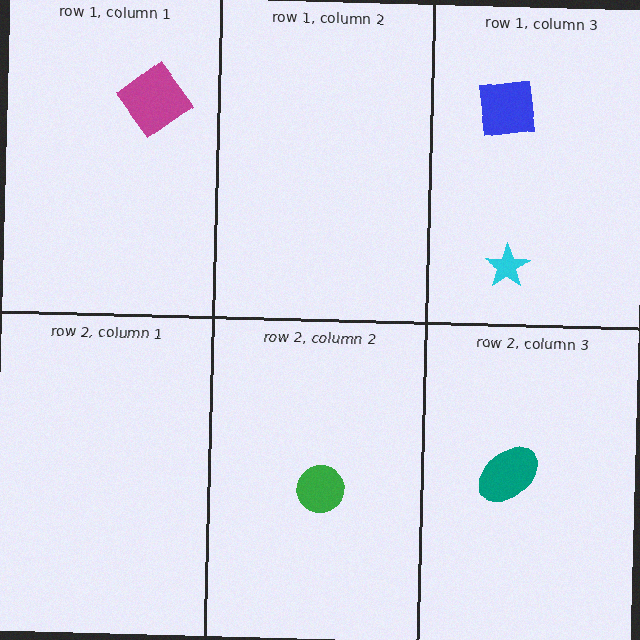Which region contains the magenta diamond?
The row 1, column 1 region.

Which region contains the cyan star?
The row 1, column 3 region.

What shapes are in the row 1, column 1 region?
The magenta diamond.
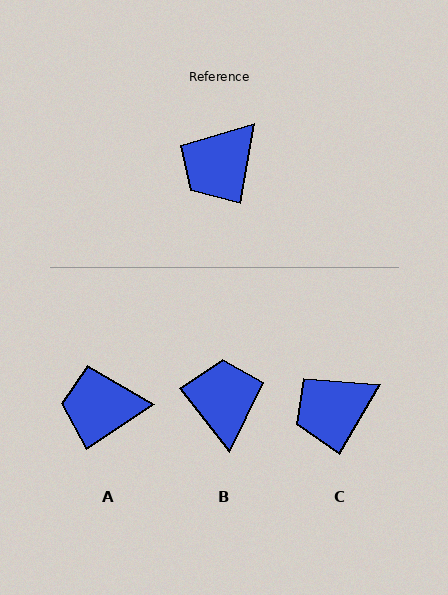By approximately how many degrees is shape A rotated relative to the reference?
Approximately 46 degrees clockwise.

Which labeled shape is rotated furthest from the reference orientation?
B, about 132 degrees away.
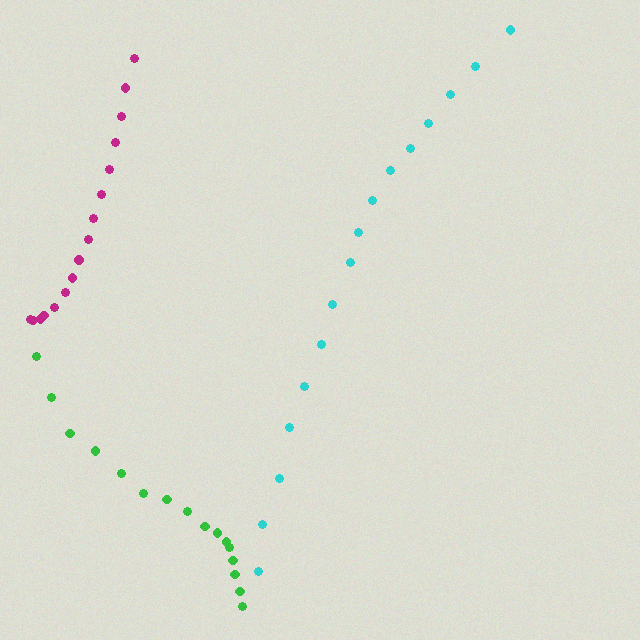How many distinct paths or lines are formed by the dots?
There are 3 distinct paths.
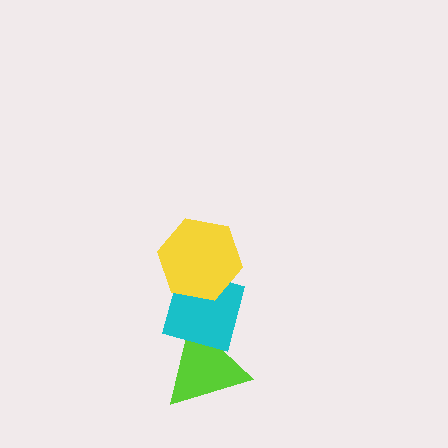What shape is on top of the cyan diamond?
The yellow hexagon is on top of the cyan diamond.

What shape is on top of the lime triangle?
The cyan diamond is on top of the lime triangle.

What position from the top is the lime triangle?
The lime triangle is 3rd from the top.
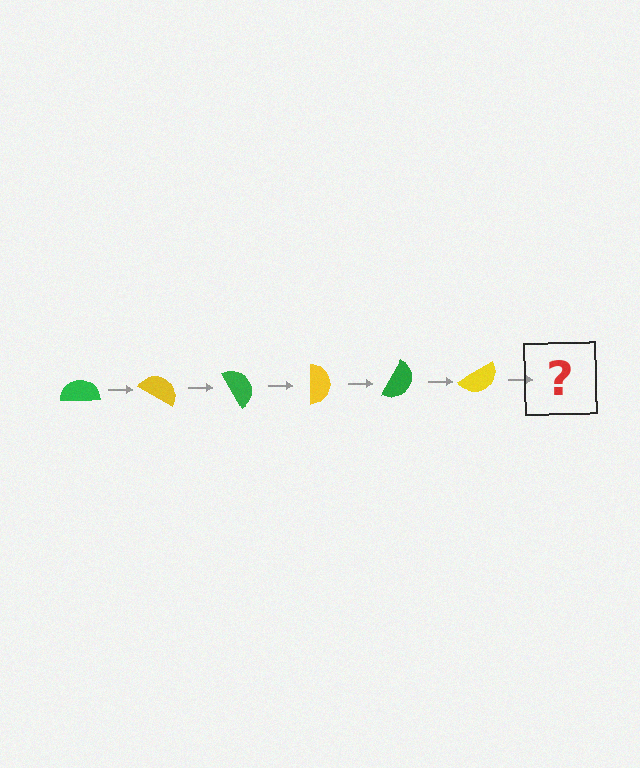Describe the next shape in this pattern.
It should be a green semicircle, rotated 180 degrees clockwise from the start.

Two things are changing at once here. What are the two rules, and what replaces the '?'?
The two rules are that it rotates 30 degrees clockwise each step and the color cycles through green and yellow. The '?' should be a green semicircle, rotated 180 degrees clockwise from the start.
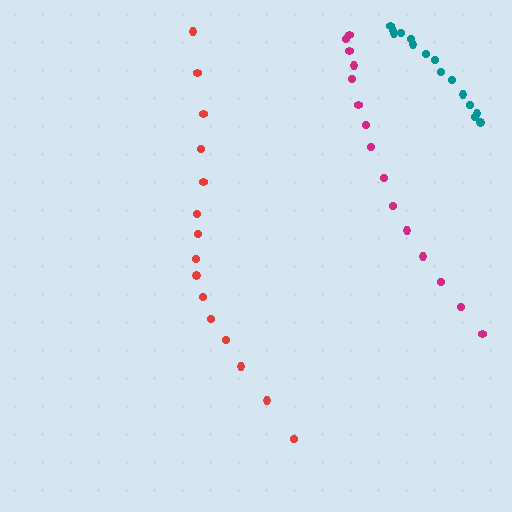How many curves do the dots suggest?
There are 3 distinct paths.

──────────

** TASK REQUIREMENTS **
No pictures belong in the copy: reproduce exactly the lines above from the one that contains "How many distinct" through the last line of the entries.

** WRITTEN RESPONSE **
How many distinct paths or lines are formed by the dots?
There are 3 distinct paths.
What shape is on top of the cyan diamond?
The yellow hexagon is on top of the cyan diamond.

What shape is on top of the lime triangle?
The cyan diamond is on top of the lime triangle.

What position from the top is the lime triangle?
The lime triangle is 3rd from the top.
Describe the next shape in this pattern.
It should be a green semicircle, rotated 180 degrees clockwise from the start.

Two things are changing at once here. What are the two rules, and what replaces the '?'?
The two rules are that it rotates 30 degrees clockwise each step and the color cycles through green and yellow. The '?' should be a green semicircle, rotated 180 degrees clockwise from the start.
How many curves do the dots suggest?
There are 3 distinct paths.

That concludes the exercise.